• _WRITTEN TASK_
Reproduce exactly the lines from the one containing "Is the lime circle partially hidden?" through the end of the entries, including both. Drop the pictures.
══ RECORDS FOR THIS EXERCISE ══
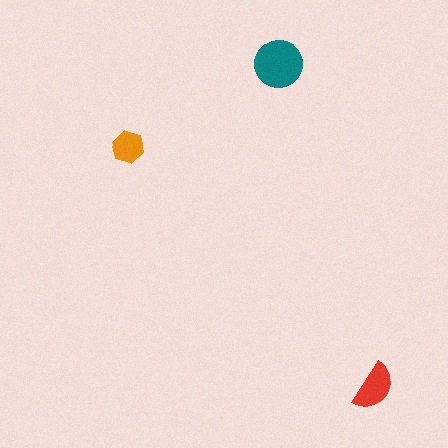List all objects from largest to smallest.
The teal circle, the red semicircle, the orange hexagon.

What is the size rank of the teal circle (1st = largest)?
1st.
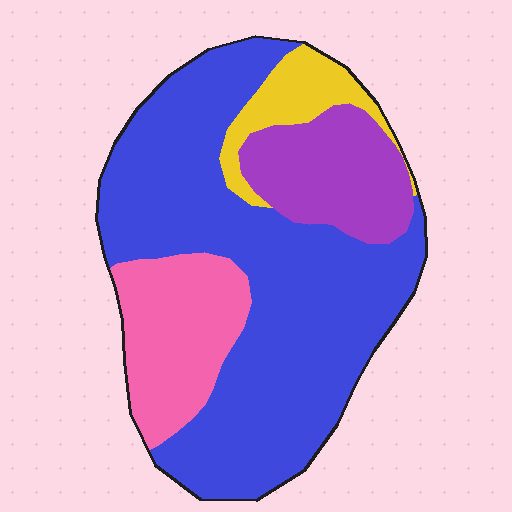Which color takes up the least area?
Yellow, at roughly 10%.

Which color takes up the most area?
Blue, at roughly 60%.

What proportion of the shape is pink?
Pink covers roughly 15% of the shape.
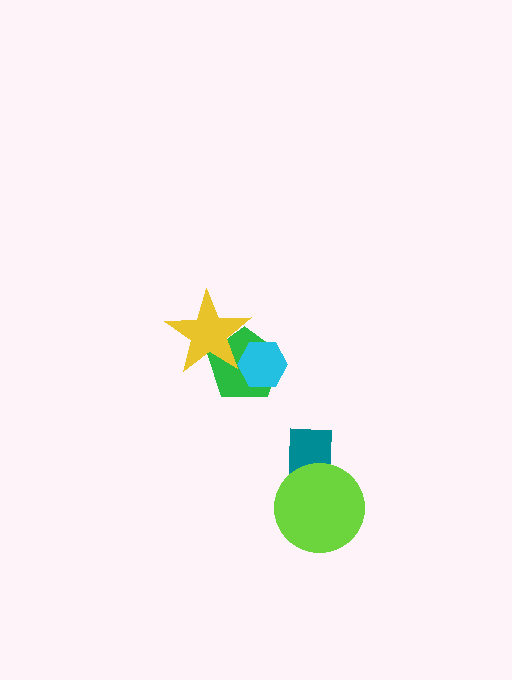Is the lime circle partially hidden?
No, no other shape covers it.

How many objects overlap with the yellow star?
1 object overlaps with the yellow star.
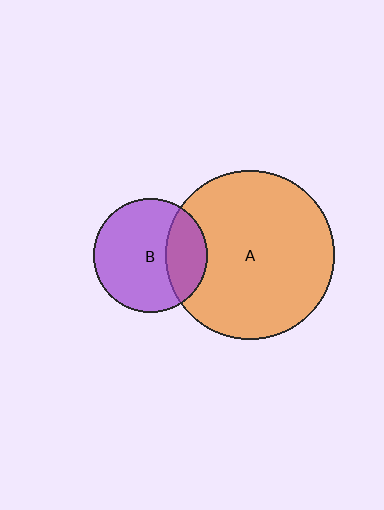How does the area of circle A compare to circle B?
Approximately 2.2 times.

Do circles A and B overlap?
Yes.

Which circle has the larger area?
Circle A (orange).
═══
• _SOLVED EXERCISE_
Is the lime circle partially hidden?
No, no other shape covers it.

How many objects overlap with the yellow star?
1 object overlaps with the yellow star.
How does the area of circle A compare to circle B?
Approximately 2.2 times.

Do circles A and B overlap?
Yes.

Which circle has the larger area?
Circle A (orange).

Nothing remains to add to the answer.